- Instruction:
Without the pictures, print each of the records below exactly as it appears.

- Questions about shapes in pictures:
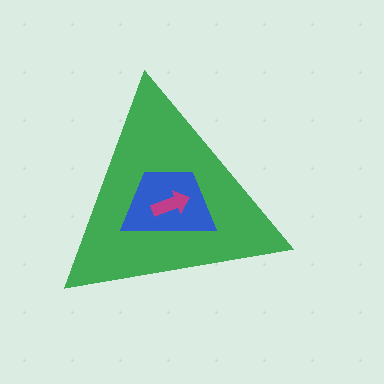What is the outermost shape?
The green triangle.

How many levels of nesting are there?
3.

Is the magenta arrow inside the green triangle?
Yes.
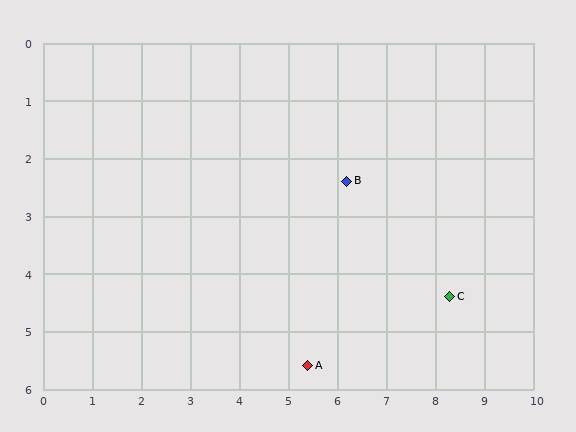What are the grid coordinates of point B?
Point B is at approximately (6.2, 2.4).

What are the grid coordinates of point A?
Point A is at approximately (5.4, 5.6).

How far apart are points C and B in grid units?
Points C and B are about 2.9 grid units apart.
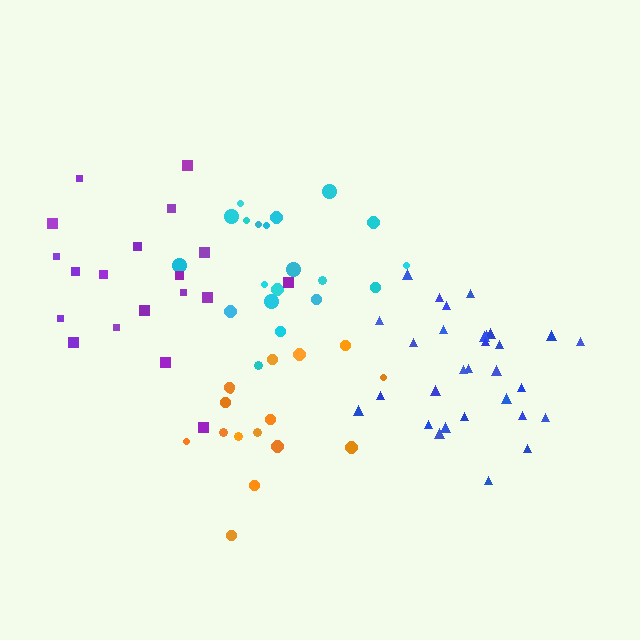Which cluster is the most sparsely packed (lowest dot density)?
Purple.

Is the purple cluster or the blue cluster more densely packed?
Blue.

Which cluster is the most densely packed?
Blue.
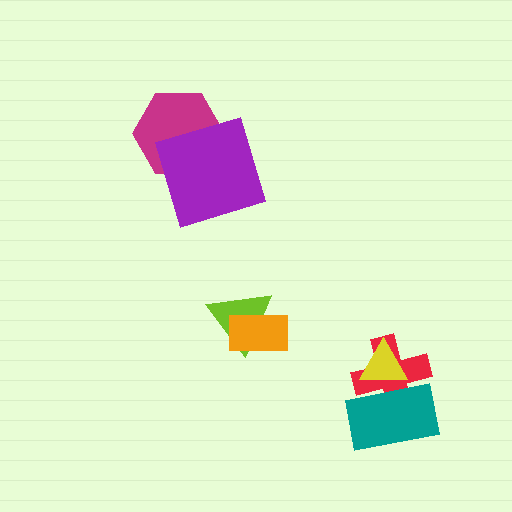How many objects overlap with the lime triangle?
1 object overlaps with the lime triangle.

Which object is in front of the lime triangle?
The orange rectangle is in front of the lime triangle.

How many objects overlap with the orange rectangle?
1 object overlaps with the orange rectangle.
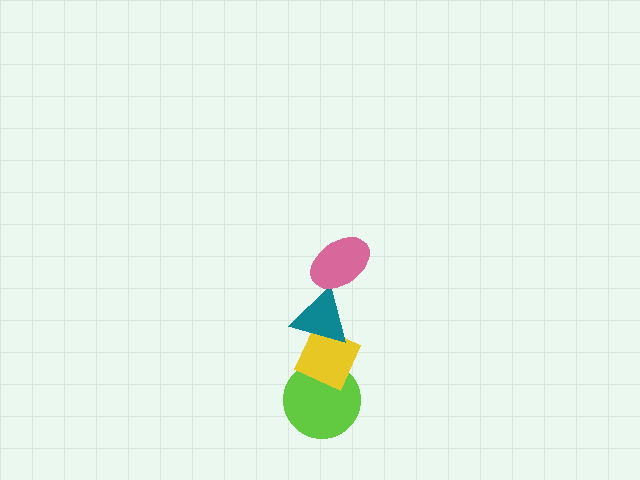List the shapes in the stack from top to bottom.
From top to bottom: the pink ellipse, the teal triangle, the yellow diamond, the lime circle.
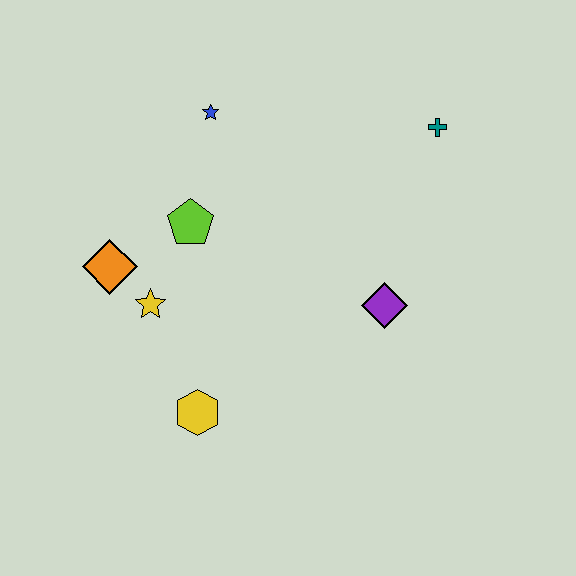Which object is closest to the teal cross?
The purple diamond is closest to the teal cross.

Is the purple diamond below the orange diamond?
Yes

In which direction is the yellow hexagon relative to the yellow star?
The yellow hexagon is below the yellow star.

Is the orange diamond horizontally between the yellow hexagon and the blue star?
No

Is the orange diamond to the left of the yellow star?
Yes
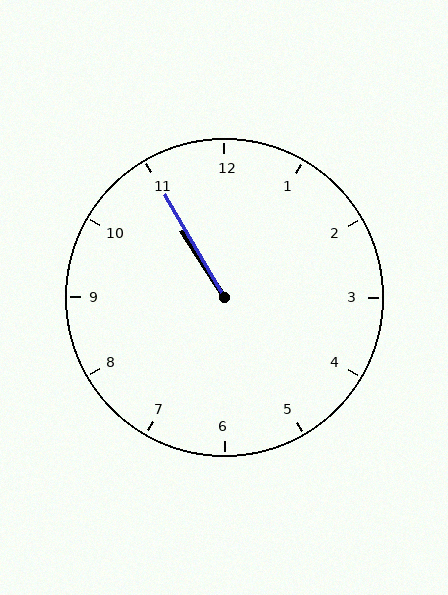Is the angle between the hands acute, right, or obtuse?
It is acute.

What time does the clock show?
10:55.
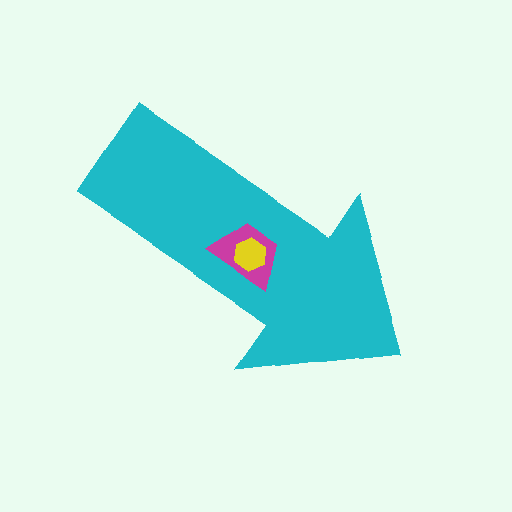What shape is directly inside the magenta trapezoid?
The yellow hexagon.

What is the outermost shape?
The cyan arrow.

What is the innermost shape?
The yellow hexagon.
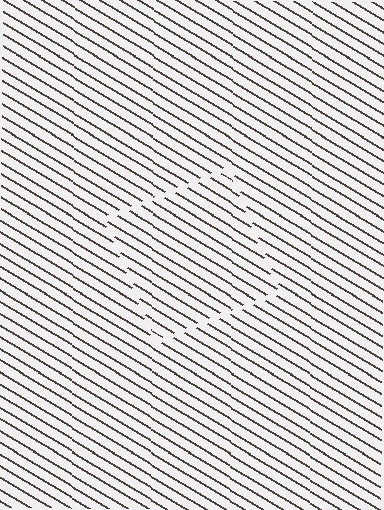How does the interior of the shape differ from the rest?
The interior of the shape contains the same grating, shifted by half a period — the contour is defined by the phase discontinuity where line-ends from the inner and outer gratings abut.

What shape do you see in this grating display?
An illusory square. The interior of the shape contains the same grating, shifted by half a period — the contour is defined by the phase discontinuity where line-ends from the inner and outer gratings abut.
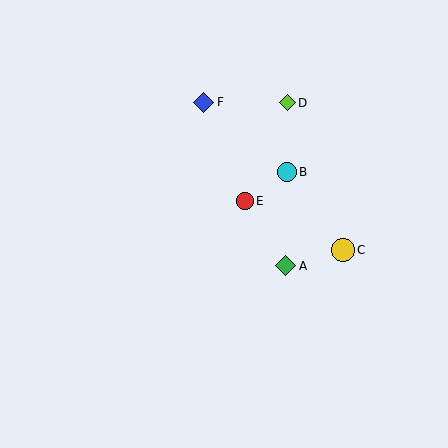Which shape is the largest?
The yellow circle (labeled C) is the largest.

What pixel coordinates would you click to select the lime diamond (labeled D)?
Click at (287, 103) to select the lime diamond D.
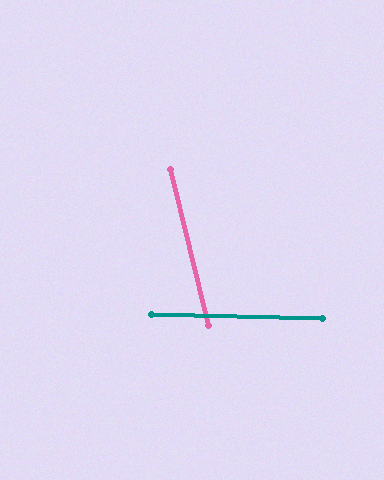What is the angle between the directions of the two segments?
Approximately 75 degrees.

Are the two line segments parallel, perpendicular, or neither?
Neither parallel nor perpendicular — they differ by about 75°.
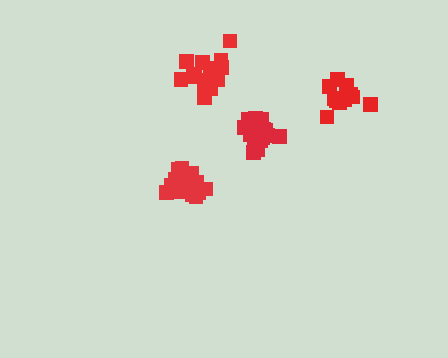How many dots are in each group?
Group 1: 17 dots, Group 2: 20 dots, Group 3: 21 dots, Group 4: 15 dots (73 total).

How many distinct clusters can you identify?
There are 4 distinct clusters.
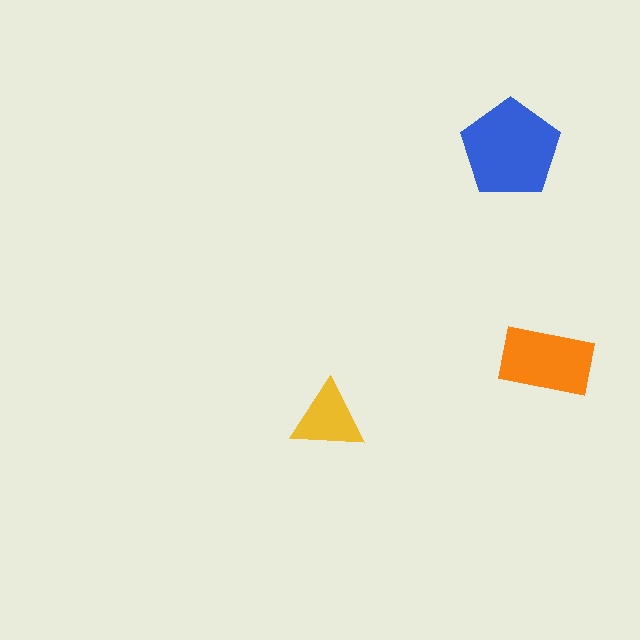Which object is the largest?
The blue pentagon.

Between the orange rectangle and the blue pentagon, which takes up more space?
The blue pentagon.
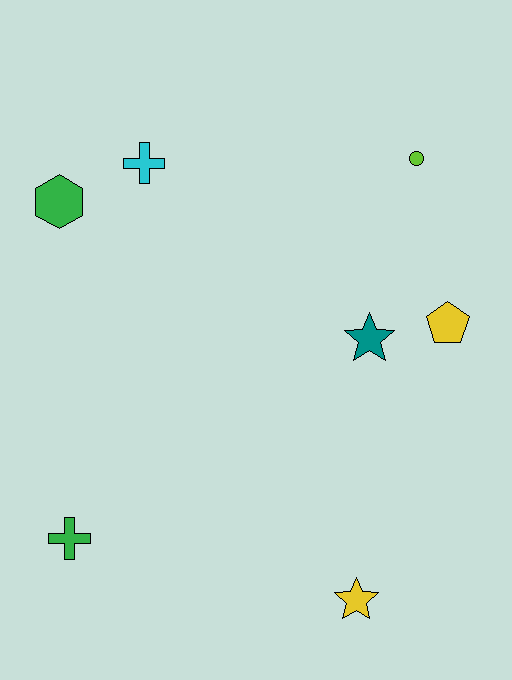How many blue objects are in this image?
There are no blue objects.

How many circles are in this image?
There is 1 circle.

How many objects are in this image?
There are 7 objects.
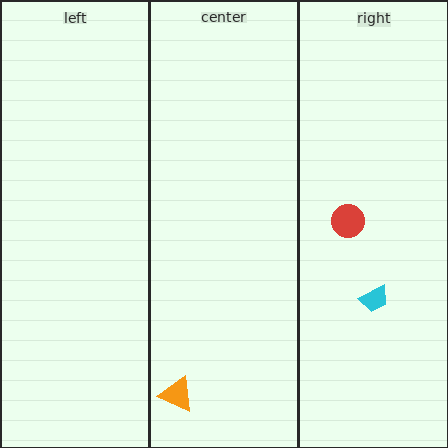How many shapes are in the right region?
2.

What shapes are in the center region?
The orange triangle.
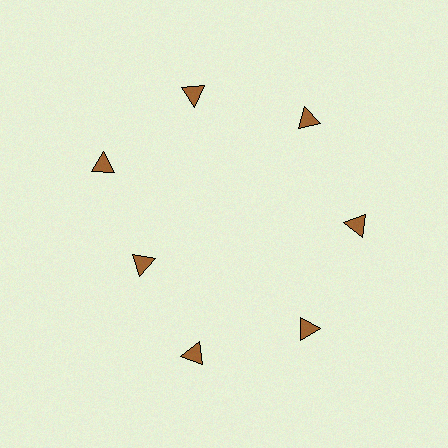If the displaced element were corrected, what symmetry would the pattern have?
It would have 7-fold rotational symmetry — the pattern would map onto itself every 51 degrees.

- Output:
What is the outermost shape?
The green triangle.

How many levels of nesting are there?
3.

Is the magenta arrow inside the green triangle?
Yes.
What are the grid coordinates of point B?
Point B is at approximately (6.2, 2.4).

What are the grid coordinates of point A?
Point A is at approximately (5.4, 5.6).

How far apart are points C and B in grid units?
Points C and B are about 2.9 grid units apart.
Which cluster is the most sparsely packed (lowest dot density)?
Purple.

Is the purple cluster or the blue cluster more densely packed?
Blue.

Which cluster is the most densely packed?
Blue.
How many objects overlap with the lime triangle?
1 object overlaps with the lime triangle.

Which object is in front of the lime triangle?
The orange rectangle is in front of the lime triangle.

How many objects overlap with the orange rectangle?
1 object overlaps with the orange rectangle.
List the shapes in the stack from top to bottom.
From top to bottom: the pink ellipse, the teal triangle, the yellow diamond, the lime circle.
Which object is closest to the teal cross?
The purple diamond is closest to the teal cross.

Is the purple diamond below the orange diamond?
Yes

In which direction is the yellow hexagon relative to the yellow star?
The yellow hexagon is below the yellow star.

Is the orange diamond horizontally between the yellow hexagon and the blue star?
No

Is the orange diamond to the left of the yellow star?
Yes
Is the angle between the hands acute, right, or obtuse?
It is acute.

What time does the clock show?
10:55.
What shape is directly inside the magenta trapezoid?
The yellow hexagon.

What is the outermost shape?
The cyan arrow.

What is the innermost shape?
The yellow hexagon.
How does the interior of the shape differ from the rest?
The interior of the shape contains the same grating, shifted by half a period — the contour is defined by the phase discontinuity where line-ends from the inner and outer gratings abut.

What shape do you see in this grating display?
An illusory square. The interior of the shape contains the same grating, shifted by half a period — the contour is defined by the phase discontinuity where line-ends from the inner and outer gratings abut.
Which shape is the largest?
The yellow circle (labeled C) is the largest.

What pixel coordinates would you click to select the lime diamond (labeled D)?
Click at (287, 103) to select the lime diamond D.
What is the angle between the directions of the two segments?
Approximately 75 degrees.

Are the two line segments parallel, perpendicular, or neither?
Neither parallel nor perpendicular — they differ by about 75°.
How many dots are in each group?
Group 1: 17 dots, Group 2: 20 dots, Group 3: 21 dots, Group 4: 15 dots (73 total).

How many distinct clusters can you identify?
There are 4 distinct clusters.
Which object is the largest?
The blue pentagon.

Between the orange rectangle and the blue pentagon, which takes up more space?
The blue pentagon.
How many blue objects are in this image?
There are no blue objects.

How many circles are in this image?
There is 1 circle.

How many objects are in this image?
There are 7 objects.
How many shapes are in the right region?
2.

What shapes are in the center region?
The orange triangle.
If the displaced element were corrected, what symmetry would the pattern have?
It would have 7-fold rotational symmetry — the pattern would map onto itself every 51 degrees.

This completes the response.